• [YOUR INSTRUCTIONS] Copy out nothing but the line containing "What shapes are adjacent to row 3, column C?" and the lines that follow it to the end of the entries, exactly as they stand.

• [DATA SUPPLIED]
((
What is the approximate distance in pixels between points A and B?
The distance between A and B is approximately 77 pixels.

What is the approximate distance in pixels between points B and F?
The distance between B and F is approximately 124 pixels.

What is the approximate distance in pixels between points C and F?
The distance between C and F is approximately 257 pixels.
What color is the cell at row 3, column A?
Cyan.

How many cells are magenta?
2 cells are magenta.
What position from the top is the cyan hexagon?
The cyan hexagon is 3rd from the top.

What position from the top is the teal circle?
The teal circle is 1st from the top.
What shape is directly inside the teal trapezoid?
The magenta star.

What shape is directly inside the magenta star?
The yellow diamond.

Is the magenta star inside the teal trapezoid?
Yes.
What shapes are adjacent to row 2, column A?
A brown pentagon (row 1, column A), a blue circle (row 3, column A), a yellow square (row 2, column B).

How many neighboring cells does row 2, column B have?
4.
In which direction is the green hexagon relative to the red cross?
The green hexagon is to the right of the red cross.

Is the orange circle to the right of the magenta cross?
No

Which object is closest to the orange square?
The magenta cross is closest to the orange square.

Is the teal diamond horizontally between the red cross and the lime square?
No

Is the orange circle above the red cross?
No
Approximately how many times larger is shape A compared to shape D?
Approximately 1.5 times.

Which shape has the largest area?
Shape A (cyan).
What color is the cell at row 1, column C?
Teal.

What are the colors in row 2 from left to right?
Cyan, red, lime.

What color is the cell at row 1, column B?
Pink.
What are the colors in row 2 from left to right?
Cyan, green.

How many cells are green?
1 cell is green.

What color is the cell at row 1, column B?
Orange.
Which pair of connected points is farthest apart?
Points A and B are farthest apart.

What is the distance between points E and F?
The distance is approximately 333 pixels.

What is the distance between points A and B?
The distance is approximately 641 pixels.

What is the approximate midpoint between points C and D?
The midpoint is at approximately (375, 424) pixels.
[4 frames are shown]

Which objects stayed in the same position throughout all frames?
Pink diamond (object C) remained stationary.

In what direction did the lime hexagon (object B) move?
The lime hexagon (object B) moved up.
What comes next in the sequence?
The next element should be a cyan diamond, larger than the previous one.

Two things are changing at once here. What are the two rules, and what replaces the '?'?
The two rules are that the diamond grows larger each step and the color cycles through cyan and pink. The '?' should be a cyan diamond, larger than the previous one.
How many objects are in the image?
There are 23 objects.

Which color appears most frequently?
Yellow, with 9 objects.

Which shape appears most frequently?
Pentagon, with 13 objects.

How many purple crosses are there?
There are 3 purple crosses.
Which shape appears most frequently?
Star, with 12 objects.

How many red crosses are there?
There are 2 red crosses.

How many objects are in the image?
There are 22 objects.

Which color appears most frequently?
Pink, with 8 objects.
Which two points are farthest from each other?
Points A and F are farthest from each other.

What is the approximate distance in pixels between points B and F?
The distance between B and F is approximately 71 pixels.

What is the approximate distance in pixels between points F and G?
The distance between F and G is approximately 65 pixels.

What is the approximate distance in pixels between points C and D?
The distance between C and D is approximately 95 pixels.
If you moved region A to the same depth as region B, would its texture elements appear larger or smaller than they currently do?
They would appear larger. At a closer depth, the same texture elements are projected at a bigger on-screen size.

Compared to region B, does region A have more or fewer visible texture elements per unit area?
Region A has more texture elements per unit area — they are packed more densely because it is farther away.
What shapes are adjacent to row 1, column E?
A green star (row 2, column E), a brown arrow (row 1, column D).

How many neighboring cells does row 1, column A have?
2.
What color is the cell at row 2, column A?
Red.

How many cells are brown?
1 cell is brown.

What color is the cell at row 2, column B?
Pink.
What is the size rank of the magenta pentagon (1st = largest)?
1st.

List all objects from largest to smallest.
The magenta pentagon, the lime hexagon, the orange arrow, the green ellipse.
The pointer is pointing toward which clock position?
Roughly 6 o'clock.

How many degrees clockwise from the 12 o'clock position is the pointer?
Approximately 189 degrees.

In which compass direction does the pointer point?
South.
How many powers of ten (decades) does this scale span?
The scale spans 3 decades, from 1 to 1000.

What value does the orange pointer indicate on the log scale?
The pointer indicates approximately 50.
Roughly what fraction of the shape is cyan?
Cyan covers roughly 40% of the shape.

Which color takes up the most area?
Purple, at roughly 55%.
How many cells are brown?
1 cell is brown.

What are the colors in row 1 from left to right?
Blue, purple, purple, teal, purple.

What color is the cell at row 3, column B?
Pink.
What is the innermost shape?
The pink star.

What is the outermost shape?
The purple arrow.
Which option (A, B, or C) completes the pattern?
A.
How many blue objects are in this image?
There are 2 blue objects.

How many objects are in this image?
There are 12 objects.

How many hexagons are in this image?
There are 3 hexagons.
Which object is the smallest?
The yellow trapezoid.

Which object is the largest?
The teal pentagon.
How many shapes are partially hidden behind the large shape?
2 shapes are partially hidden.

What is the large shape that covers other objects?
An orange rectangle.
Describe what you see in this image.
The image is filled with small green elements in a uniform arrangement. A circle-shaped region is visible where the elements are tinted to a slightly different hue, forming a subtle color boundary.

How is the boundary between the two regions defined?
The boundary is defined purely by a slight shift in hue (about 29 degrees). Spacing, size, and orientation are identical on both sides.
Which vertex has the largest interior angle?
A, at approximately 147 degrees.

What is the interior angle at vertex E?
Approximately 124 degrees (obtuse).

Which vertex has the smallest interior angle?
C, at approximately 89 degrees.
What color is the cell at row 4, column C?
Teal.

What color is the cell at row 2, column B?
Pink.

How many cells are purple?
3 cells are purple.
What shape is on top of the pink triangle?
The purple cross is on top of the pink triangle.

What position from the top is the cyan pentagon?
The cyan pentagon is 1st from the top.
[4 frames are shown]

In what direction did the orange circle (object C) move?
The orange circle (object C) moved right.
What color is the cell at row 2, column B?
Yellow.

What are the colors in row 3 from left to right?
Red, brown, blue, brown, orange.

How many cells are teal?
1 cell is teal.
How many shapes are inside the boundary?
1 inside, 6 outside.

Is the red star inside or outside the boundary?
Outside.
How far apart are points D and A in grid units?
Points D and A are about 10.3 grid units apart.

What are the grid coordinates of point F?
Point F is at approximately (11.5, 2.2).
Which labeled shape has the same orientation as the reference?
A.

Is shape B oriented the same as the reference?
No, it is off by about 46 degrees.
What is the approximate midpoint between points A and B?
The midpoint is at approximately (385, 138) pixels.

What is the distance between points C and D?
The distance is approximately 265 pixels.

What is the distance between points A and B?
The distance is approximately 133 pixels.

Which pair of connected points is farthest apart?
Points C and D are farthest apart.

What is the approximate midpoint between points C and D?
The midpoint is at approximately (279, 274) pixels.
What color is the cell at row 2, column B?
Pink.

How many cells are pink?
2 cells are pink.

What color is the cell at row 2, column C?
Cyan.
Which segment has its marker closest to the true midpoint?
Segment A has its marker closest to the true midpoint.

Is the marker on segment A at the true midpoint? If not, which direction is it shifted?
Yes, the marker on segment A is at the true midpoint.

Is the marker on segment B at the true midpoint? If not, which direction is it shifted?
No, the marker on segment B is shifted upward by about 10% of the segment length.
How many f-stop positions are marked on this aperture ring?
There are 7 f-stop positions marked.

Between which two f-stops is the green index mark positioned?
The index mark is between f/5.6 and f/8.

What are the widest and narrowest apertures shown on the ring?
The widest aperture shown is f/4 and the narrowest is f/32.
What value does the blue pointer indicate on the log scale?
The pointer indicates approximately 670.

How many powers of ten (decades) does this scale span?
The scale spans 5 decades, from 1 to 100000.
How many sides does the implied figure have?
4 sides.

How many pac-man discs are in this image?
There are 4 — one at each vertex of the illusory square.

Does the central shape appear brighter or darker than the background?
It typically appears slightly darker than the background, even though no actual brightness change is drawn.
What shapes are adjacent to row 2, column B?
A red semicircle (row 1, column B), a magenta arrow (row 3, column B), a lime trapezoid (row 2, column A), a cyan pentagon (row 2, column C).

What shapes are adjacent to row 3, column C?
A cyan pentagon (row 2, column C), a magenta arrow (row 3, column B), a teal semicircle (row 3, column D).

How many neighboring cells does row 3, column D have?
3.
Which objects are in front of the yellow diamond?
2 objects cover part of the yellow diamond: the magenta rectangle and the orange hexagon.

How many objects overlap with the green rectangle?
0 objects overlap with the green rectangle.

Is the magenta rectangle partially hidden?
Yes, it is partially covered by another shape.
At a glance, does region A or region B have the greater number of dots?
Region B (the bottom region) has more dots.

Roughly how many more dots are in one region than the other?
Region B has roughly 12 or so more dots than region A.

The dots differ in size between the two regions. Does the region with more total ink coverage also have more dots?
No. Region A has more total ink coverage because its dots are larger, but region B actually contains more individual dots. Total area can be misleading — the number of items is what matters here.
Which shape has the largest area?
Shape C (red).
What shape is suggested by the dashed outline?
))
• [EXPECTED ANSWER]
What shapes are adjacent to row 3, column C?
A cyan pentagon (row 2, column C), a magenta arrow (row 3, column B), a teal semicircle (row 3, column D).

How many neighboring cells does row 3, column D have?
3.
Which objects are in front of the yellow diamond?
2 objects cover part of the yellow diamond: the magenta rectangle and the orange hexagon.

How many objects overlap with the green rectangle?
0 objects overlap with the green rectangle.

Is the magenta rectangle partially hidden?
Yes, it is partially covered by another shape.
At a glance, does region A or region B have the greater number of dots?
Region B (the bottom region) has more dots.

Roughly how many more dots are in one region than the other?
Region B has roughly 12 or so more dots than region A.

The dots differ in size between the two regions. Does the region with more total ink coverage also have more dots?
No. Region A has more total ink coverage because its dots are larger, but region B actually contains more individual dots. Total area can be misleading — the number of items is what matters here.
Which shape has the largest area?
Shape C (red).
What shape is suggested by the dashed outline?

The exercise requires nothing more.